>> BEGIN DATA EXCERPTS
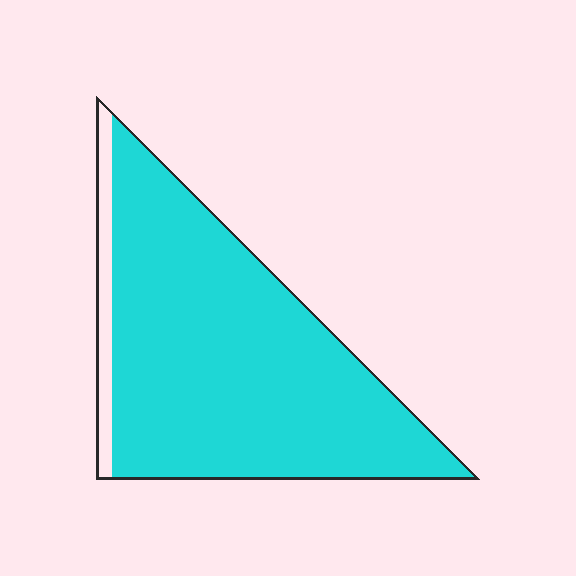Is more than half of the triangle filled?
Yes.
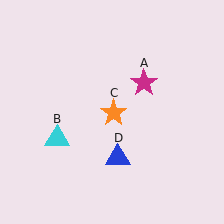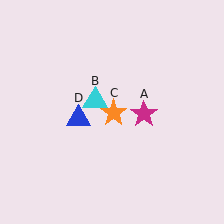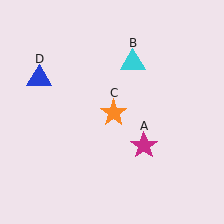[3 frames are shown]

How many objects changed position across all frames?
3 objects changed position: magenta star (object A), cyan triangle (object B), blue triangle (object D).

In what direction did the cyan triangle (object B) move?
The cyan triangle (object B) moved up and to the right.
>> END DATA EXCERPTS
#### [TASK INSTRUCTIONS]
Would you quote, exactly and only, the lines from the one containing "How many objects" to the end of the entries?

#### [COMPLETED EXERCISE]
How many objects changed position across all frames?
3 objects changed position: magenta star (object A), cyan triangle (object B), blue triangle (object D).

In what direction did the cyan triangle (object B) move?
The cyan triangle (object B) moved up and to the right.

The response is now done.